WHAT THIS TASK INVOLVES: I would like every record printed again, exactly as shown.

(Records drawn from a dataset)
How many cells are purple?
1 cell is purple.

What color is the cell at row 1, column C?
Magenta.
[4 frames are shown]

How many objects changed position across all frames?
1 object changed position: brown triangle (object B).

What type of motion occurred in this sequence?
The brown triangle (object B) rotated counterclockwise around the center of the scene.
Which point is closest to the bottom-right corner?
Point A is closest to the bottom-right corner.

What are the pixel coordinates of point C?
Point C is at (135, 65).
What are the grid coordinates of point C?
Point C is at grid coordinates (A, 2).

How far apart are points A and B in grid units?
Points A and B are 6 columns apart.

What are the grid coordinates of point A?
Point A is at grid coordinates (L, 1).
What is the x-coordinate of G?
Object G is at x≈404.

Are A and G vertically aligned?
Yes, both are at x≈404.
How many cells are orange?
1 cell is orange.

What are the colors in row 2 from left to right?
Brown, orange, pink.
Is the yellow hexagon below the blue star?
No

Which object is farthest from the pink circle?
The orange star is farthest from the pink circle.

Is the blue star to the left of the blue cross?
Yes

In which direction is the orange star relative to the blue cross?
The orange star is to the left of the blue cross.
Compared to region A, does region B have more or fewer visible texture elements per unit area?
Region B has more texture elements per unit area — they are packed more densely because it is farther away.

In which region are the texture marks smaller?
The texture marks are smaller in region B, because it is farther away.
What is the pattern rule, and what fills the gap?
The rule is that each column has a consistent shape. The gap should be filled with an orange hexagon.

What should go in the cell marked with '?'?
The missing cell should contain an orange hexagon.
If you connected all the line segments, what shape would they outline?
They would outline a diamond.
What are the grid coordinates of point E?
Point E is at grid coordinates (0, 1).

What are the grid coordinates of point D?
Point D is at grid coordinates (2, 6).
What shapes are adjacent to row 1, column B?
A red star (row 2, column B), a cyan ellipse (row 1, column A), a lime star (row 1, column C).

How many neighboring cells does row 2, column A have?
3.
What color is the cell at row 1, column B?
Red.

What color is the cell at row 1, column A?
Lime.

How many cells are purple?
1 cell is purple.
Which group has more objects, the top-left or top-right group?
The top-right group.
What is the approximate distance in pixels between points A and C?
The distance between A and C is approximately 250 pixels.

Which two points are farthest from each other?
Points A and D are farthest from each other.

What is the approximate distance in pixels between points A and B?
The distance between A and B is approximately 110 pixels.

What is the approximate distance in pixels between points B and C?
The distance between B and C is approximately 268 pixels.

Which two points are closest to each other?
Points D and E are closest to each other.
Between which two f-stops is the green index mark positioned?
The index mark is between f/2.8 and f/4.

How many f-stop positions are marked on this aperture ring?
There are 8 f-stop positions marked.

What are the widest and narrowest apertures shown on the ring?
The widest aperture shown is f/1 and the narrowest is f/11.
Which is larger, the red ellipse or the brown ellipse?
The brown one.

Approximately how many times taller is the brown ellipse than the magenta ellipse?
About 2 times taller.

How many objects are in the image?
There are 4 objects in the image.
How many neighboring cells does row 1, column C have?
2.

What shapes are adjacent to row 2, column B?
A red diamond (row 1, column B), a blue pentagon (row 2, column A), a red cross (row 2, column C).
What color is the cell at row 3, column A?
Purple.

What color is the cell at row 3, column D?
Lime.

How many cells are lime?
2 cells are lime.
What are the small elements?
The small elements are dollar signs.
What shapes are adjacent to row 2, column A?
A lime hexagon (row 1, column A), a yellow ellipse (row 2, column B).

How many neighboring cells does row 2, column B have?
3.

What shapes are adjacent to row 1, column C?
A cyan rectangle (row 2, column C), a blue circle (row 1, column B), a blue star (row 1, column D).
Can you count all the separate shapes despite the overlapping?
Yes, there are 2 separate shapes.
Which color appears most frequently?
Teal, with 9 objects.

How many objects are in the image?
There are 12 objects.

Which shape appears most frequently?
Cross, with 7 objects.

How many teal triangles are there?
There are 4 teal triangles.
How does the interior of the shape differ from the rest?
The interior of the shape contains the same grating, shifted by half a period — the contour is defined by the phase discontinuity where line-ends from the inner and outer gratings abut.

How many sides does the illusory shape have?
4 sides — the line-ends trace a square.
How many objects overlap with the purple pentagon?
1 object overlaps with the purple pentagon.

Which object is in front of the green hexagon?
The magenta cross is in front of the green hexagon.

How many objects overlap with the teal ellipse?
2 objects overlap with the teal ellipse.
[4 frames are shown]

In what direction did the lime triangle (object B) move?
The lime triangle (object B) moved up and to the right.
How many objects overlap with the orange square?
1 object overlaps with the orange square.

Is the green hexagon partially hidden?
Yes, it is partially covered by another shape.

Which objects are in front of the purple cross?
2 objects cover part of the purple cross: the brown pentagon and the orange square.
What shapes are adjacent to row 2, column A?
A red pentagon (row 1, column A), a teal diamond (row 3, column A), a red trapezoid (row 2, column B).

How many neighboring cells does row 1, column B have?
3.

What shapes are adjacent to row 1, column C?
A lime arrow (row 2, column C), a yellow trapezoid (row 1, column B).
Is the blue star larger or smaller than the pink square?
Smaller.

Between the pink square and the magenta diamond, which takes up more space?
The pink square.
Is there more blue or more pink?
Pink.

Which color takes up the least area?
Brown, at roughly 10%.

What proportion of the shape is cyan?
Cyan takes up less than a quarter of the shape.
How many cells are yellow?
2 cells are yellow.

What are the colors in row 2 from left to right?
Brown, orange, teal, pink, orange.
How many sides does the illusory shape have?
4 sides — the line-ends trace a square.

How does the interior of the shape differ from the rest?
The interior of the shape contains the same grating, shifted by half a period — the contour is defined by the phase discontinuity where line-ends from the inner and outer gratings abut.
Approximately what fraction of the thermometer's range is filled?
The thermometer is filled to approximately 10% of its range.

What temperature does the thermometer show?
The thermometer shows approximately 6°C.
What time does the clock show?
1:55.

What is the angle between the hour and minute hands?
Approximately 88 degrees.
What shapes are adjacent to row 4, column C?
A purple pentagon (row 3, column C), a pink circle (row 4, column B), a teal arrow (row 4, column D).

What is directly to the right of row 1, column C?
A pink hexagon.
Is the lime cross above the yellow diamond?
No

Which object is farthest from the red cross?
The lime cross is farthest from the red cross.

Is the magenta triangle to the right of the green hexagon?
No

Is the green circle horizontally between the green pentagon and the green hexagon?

REPLY TO THE TASK:
How many cells are purple?
1 cell is purple.

What color is the cell at row 1, column C?
Magenta.
[4 frames are shown]

How many objects changed position across all frames?
1 object changed position: brown triangle (object B).

What type of motion occurred in this sequence?
The brown triangle (object B) rotated counterclockwise around the center of the scene.
Which point is closest to the bottom-right corner?
Point A is closest to the bottom-right corner.

What are the pixel coordinates of point C?
Point C is at (135, 65).
What are the grid coordinates of point C?
Point C is at grid coordinates (A, 2).

How far apart are points A and B in grid units?
Points A and B are 6 columns apart.

What are the grid coordinates of point A?
Point A is at grid coordinates (L, 1).
What is the x-coordinate of G?
Object G is at x≈404.

Are A and G vertically aligned?
Yes, both are at x≈404.
How many cells are orange?
1 cell is orange.

What are the colors in row 2 from left to right?
Brown, orange, pink.
Is the yellow hexagon below the blue star?
No

Which object is farthest from the pink circle?
The orange star is farthest from the pink circle.

Is the blue star to the left of the blue cross?
Yes

In which direction is the orange star relative to the blue cross?
The orange star is to the left of the blue cross.
Compared to region A, does region B have more or fewer visible texture elements per unit area?
Region B has more texture elements per unit area — they are packed more densely because it is farther away.

In which region are the texture marks smaller?
The texture marks are smaller in region B, because it is farther away.
What is the pattern rule, and what fills the gap?
The rule is that each column has a consistent shape. The gap should be filled with an orange hexagon.

What should go in the cell marked with '?'?
The missing cell should contain an orange hexagon.
If you connected all the line segments, what shape would they outline?
They would outline a diamond.
What are the grid coordinates of point E?
Point E is at grid coordinates (0, 1).

What are the grid coordinates of point D?
Point D is at grid coordinates (2, 6).
What shapes are adjacent to row 1, column B?
A red star (row 2, column B), a cyan ellipse (row 1, column A), a lime star (row 1, column C).

How many neighboring cells does row 2, column A have?
3.
What color is the cell at row 1, column B?
Red.

What color is the cell at row 1, column A?
Lime.

How many cells are purple?
1 cell is purple.
Which group has more objects, the top-left or top-right group?
The top-right group.
What is the approximate distance in pixels between points A and C?
The distance between A and C is approximately 250 pixels.

Which two points are farthest from each other?
Points A and D are farthest from each other.

What is the approximate distance in pixels between points A and B?
The distance between A and B is approximately 110 pixels.

What is the approximate distance in pixels between points B and C?
The distance between B and C is approximately 268 pixels.

Which two points are closest to each other?
Points D and E are closest to each other.
Between which two f-stops is the green index mark positioned?
The index mark is between f/2.8 and f/4.

How many f-stop positions are marked on this aperture ring?
There are 8 f-stop positions marked.

What are the widest and narrowest apertures shown on the ring?
The widest aperture shown is f/1 and the narrowest is f/11.
Which is larger, the red ellipse or the brown ellipse?
The brown one.

Approximately how many times taller is the brown ellipse than the magenta ellipse?
About 2 times taller.

How many objects are in the image?
There are 4 objects in the image.
How many neighboring cells does row 1, column C have?
2.

What shapes are adjacent to row 2, column B?
A red diamond (row 1, column B), a blue pentagon (row 2, column A), a red cross (row 2, column C).
What color is the cell at row 3, column A?
Purple.

What color is the cell at row 3, column D?
Lime.

How many cells are lime?
2 cells are lime.
What are the small elements?
The small elements are dollar signs.
What shapes are adjacent to row 2, column A?
A lime hexagon (row 1, column A), a yellow ellipse (row 2, column B).

How many neighboring cells does row 2, column B have?
3.

What shapes are adjacent to row 1, column C?
A cyan rectangle (row 2, column C), a blue circle (row 1, column B), a blue star (row 1, column D).
Can you count all the separate shapes despite the overlapping?
Yes, there are 2 separate shapes.
Which color appears most frequently?
Teal, with 9 objects.

How many objects are in the image?
There are 12 objects.

Which shape appears most frequently?
Cross, with 7 objects.

How many teal triangles are there?
There are 4 teal triangles.
How does the interior of the shape differ from the rest?
The interior of the shape contains the same grating, shifted by half a period — the contour is defined by the phase discontinuity where line-ends from the inner and outer gratings abut.

How many sides does the illusory shape have?
4 sides — the line-ends trace a square.
How many objects overlap with the purple pentagon?
1 object overlaps with the purple pentagon.

Which object is in front of the green hexagon?
The magenta cross is in front of the green hexagon.

How many objects overlap with the teal ellipse?
2 objects overlap with the teal ellipse.
[4 frames are shown]

In what direction did the lime triangle (object B) move?
The lime triangle (object B) moved up and to the right.
How many objects overlap with the orange square?
1 object overlaps with the orange square.

Is the green hexagon partially hidden?
Yes, it is partially covered by another shape.

Which objects are in front of the purple cross?
2 objects cover part of the purple cross: the brown pentagon and the orange square.
What shapes are adjacent to row 2, column A?
A red pentagon (row 1, column A), a teal diamond (row 3, column A), a red trapezoid (row 2, column B).

How many neighboring cells does row 1, column B have?
3.

What shapes are adjacent to row 1, column C?
A lime arrow (row 2, column C), a yellow trapezoid (row 1, column B).
Is the blue star larger or smaller than the pink square?
Smaller.

Between the pink square and the magenta diamond, which takes up more space?
The pink square.
Is there more blue or more pink?
Pink.

Which color takes up the least area?
Brown, at roughly 10%.

What proportion of the shape is cyan?
Cyan takes up less than a quarter of the shape.
How many cells are yellow?
2 cells are yellow.

What are the colors in row 2 from left to right?
Brown, orange, teal, pink, orange.
How many sides does the illusory shape have?
4 sides — the line-ends trace a square.

How does the interior of the shape differ from the rest?
The interior of the shape contains the same grating, shifted by half a period — the contour is defined by the phase discontinuity where line-ends from the inner and outer gratings abut.
Approximately what fraction of the thermometer's range is filled?
The thermometer is filled to approximately 10% of its range.

What temperature does the thermometer show?
The thermometer shows approximately 6°C.
What time does the clock show?
1:55.

What is the angle between the hour and minute hands?
Approximately 88 degrees.
What shapes are adjacent to row 4, column C?
A purple pentagon (row 3, column C), a pink circle (row 4, column B), a teal arrow (row 4, column D).

What is directly to the right of row 1, column C?
A pink hexagon.
Is the lime cross above the yellow diamond?
No

Which object is farthest from the red cross?
The lime cross is farthest from the red cross.

Is the magenta triangle to the right of the green hexagon?
No

Is the green circle horizontally between the green pentagon and the green hexagon?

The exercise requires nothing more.